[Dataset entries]
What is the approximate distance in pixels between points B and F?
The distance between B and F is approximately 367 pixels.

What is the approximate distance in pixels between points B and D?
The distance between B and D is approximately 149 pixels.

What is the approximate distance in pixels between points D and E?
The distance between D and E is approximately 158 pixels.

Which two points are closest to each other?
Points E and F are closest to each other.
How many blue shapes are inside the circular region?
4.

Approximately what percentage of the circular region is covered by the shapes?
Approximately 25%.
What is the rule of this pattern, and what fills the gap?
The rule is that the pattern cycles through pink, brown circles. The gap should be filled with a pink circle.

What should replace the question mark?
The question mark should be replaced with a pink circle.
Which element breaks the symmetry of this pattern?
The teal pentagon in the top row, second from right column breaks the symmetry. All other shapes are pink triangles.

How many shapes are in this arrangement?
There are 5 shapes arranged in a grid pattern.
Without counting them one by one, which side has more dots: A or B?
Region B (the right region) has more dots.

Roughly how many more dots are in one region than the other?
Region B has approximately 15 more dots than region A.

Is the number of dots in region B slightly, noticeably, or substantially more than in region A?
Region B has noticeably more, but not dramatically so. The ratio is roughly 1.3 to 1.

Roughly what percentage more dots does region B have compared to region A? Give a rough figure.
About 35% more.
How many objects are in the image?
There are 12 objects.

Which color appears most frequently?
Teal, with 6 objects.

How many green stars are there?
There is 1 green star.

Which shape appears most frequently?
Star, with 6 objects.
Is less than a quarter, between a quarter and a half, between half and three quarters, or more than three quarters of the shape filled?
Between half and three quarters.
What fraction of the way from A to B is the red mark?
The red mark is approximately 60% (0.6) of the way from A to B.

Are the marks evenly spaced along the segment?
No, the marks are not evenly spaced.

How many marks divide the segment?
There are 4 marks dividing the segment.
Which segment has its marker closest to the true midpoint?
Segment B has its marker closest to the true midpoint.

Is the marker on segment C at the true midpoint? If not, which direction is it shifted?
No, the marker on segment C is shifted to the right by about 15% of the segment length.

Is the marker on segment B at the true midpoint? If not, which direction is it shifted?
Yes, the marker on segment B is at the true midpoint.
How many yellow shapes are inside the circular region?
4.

--

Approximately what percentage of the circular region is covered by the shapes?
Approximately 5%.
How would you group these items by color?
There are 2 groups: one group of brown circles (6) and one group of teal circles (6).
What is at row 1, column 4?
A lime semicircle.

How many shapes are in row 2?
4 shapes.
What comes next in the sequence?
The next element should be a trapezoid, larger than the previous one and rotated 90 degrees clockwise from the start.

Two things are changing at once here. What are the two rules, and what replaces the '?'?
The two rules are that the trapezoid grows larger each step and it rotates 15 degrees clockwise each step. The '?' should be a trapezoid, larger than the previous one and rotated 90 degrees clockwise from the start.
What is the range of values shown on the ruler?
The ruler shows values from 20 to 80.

==

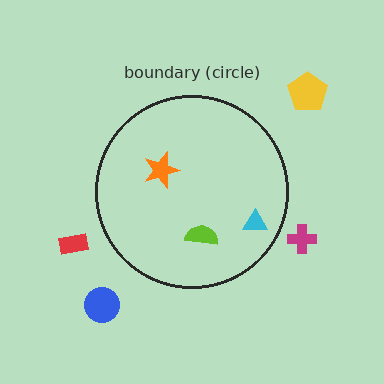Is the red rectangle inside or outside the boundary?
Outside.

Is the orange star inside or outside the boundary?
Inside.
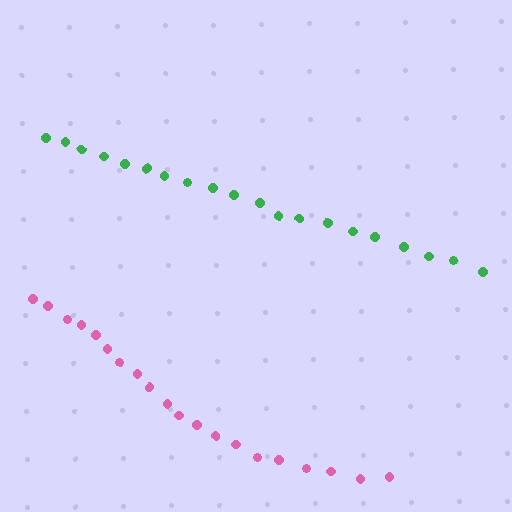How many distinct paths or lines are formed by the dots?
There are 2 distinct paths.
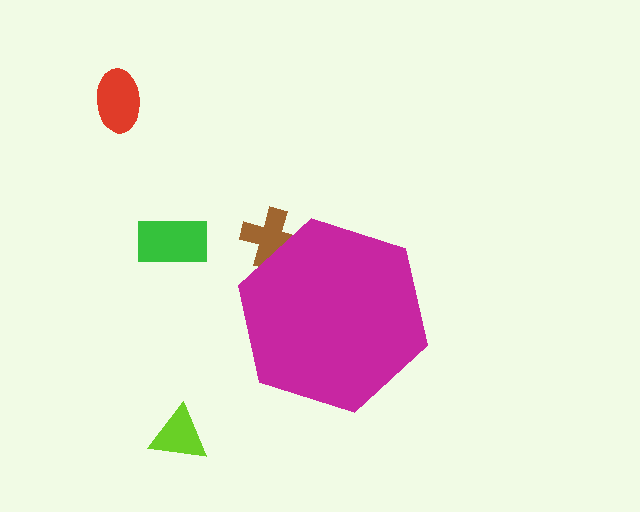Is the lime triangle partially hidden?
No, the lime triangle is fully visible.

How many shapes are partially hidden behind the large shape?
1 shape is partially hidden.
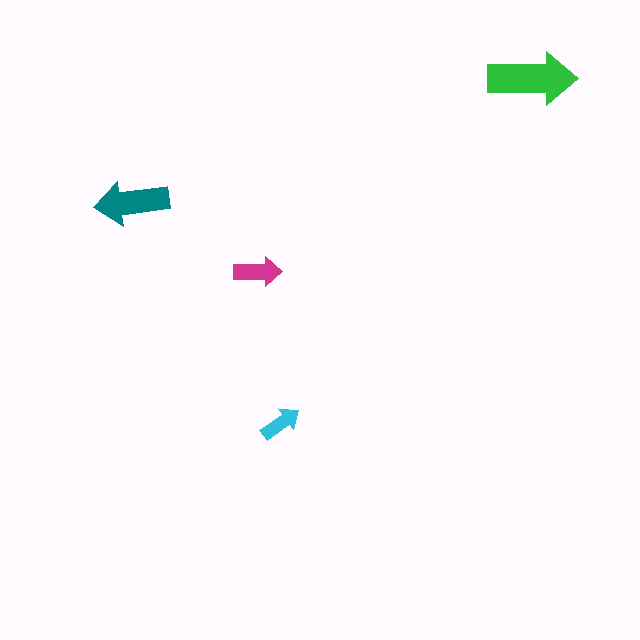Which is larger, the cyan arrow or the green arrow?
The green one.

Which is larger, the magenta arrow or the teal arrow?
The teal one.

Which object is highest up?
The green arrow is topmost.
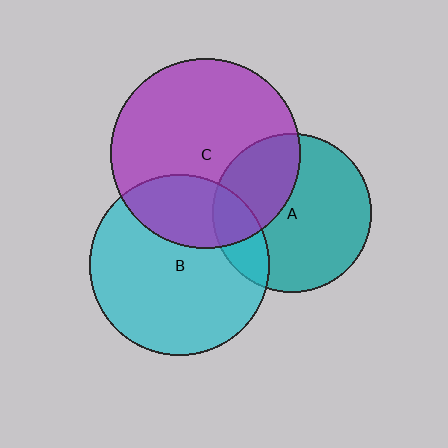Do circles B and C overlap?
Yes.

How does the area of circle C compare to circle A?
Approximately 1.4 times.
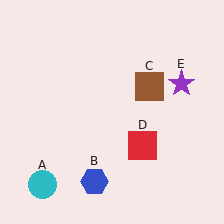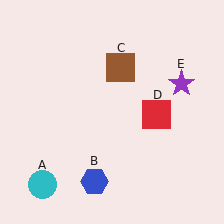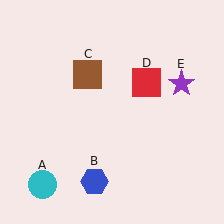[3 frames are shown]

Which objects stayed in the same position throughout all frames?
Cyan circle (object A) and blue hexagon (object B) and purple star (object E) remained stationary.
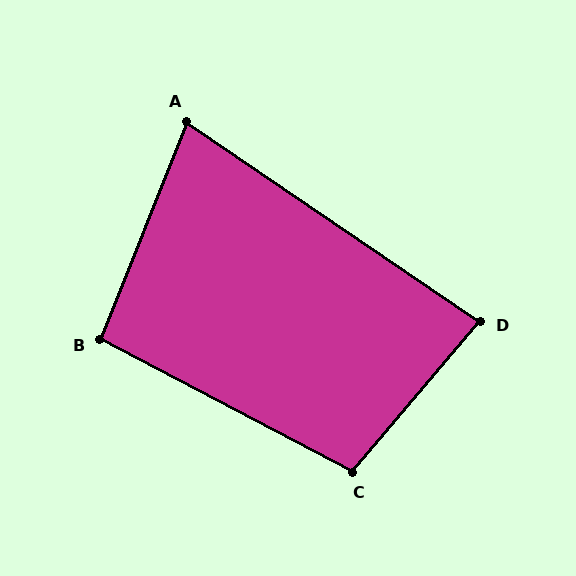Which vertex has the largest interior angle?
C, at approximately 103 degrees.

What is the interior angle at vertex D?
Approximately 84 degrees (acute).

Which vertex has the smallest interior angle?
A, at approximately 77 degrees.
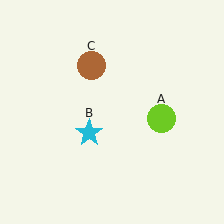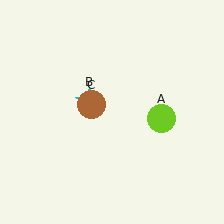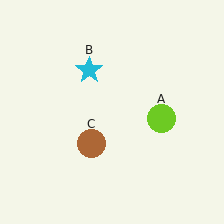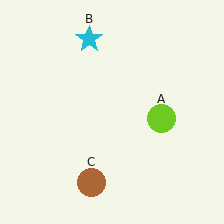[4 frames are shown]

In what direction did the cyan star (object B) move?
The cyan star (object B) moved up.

Work to do:
Retype the section that opens with the line holding "Which vertex has the largest interior angle?" and closes with the line holding "[4 frames are shown]", exactly as it reads, without any pictures.

Exercise result:
Which vertex has the largest interior angle?
C, at approximately 103 degrees.

What is the interior angle at vertex D?
Approximately 84 degrees (acute).

Which vertex has the smallest interior angle?
A, at approximately 77 degrees.
[4 frames are shown]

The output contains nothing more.